(Recorded data)

__________

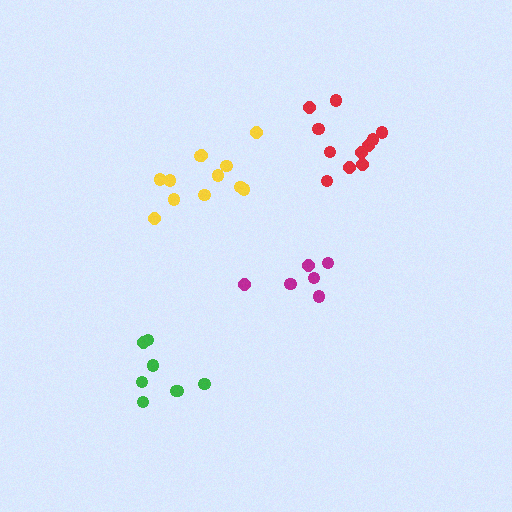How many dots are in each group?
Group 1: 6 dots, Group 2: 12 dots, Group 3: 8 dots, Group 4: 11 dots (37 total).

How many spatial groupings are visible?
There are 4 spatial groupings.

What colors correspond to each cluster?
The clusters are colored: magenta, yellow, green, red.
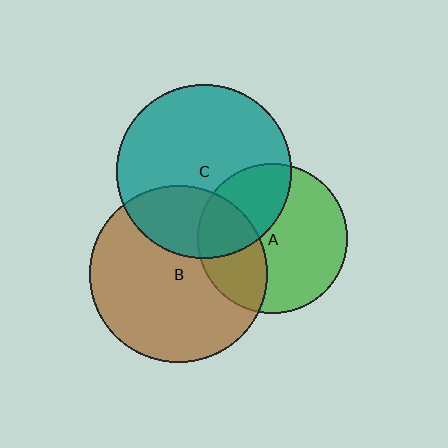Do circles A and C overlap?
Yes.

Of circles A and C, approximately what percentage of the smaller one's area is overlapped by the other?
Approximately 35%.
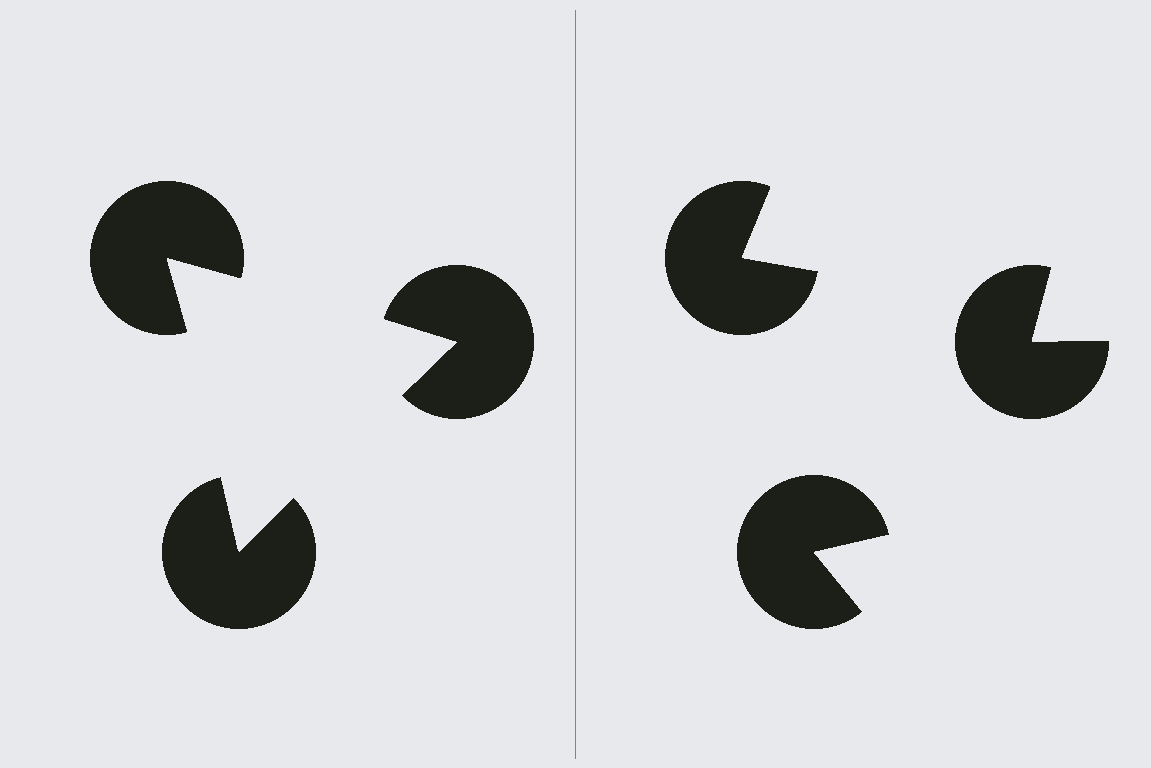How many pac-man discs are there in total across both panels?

__________

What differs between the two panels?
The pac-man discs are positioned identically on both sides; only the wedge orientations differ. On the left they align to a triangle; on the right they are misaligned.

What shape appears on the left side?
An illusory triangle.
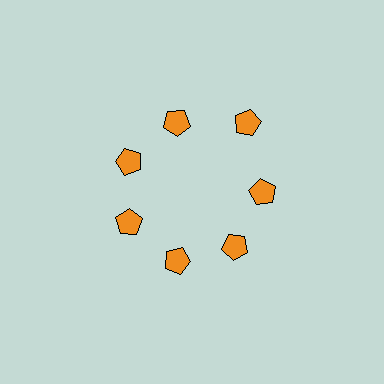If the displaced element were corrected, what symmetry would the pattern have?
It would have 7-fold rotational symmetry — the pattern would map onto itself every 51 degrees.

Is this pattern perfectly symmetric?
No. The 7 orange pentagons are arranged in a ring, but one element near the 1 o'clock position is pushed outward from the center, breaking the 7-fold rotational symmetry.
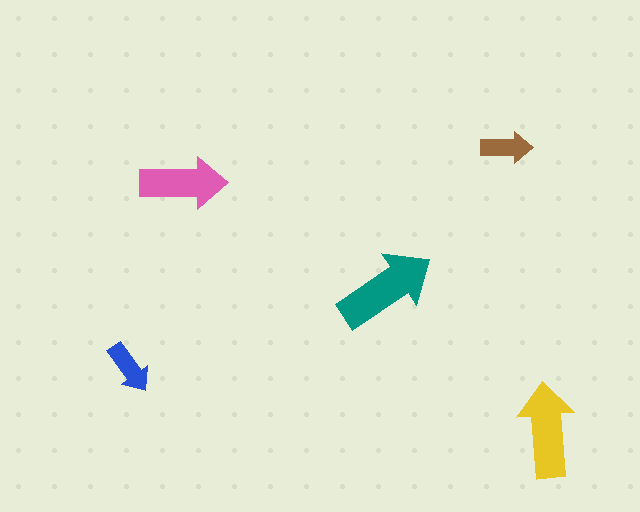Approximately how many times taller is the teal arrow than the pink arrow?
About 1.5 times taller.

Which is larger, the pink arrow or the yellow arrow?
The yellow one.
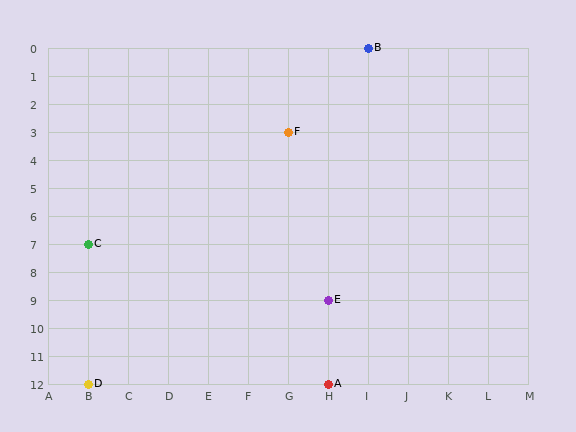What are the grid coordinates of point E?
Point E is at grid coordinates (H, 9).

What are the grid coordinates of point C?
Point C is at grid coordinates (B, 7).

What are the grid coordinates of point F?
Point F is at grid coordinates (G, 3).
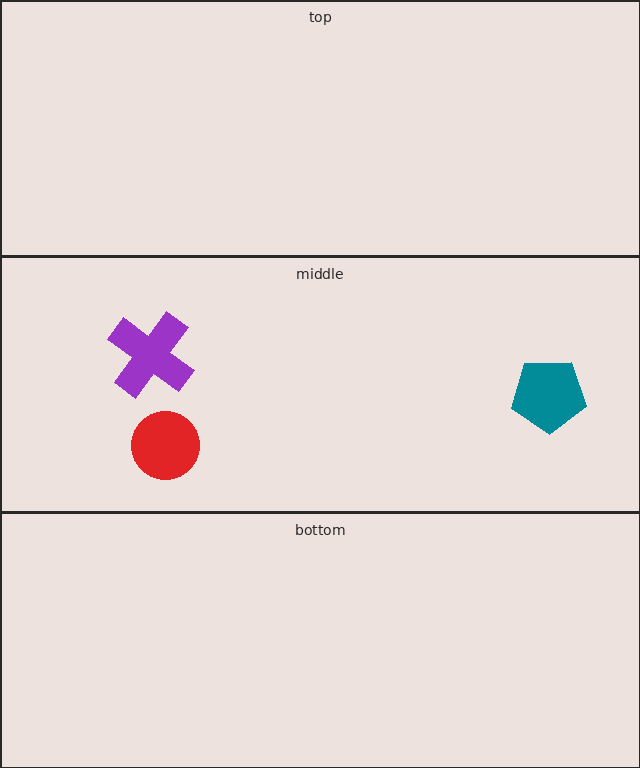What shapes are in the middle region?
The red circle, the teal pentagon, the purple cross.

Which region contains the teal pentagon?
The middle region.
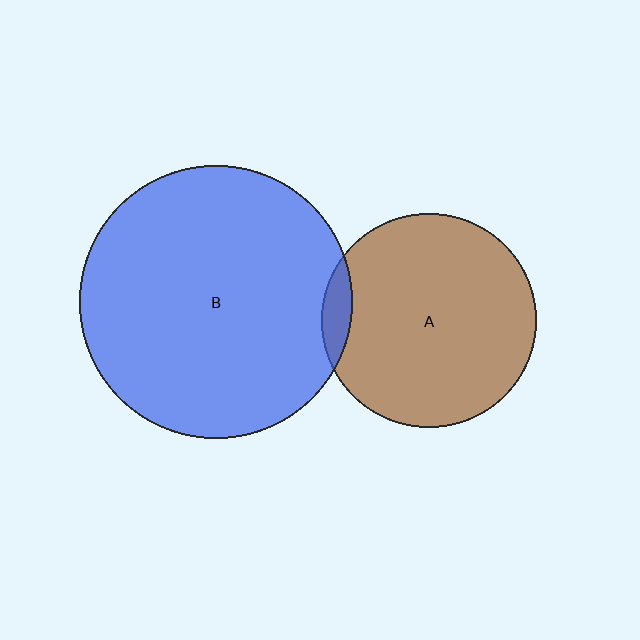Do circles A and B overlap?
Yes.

__________

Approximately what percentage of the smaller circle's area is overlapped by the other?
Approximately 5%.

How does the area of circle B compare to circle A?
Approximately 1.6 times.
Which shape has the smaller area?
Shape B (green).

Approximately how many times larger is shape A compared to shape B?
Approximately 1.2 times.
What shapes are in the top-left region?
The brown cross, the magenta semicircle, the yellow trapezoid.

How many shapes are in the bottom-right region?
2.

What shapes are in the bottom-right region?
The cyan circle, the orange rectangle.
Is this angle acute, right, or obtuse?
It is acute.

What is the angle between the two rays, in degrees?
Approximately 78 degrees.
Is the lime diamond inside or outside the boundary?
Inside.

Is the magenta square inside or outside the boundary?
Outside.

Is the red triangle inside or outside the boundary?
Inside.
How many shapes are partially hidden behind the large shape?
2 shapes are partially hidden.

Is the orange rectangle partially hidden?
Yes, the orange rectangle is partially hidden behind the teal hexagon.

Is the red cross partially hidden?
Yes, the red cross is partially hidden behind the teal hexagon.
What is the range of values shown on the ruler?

__________

Extract the stretch of lines that begins at the line with "Do circles A and C overlap?" and ends at the line with "How many pac-man", inclusive. Omit every picture.

▶ [Output for this exercise]:
Do circles A and C overlap?
Yes.

Of circles A and C, approximately what percentage of the smaller one's area is overlapped by the other?
Approximately 35%.
How many pac-man discs are there in total across both panels?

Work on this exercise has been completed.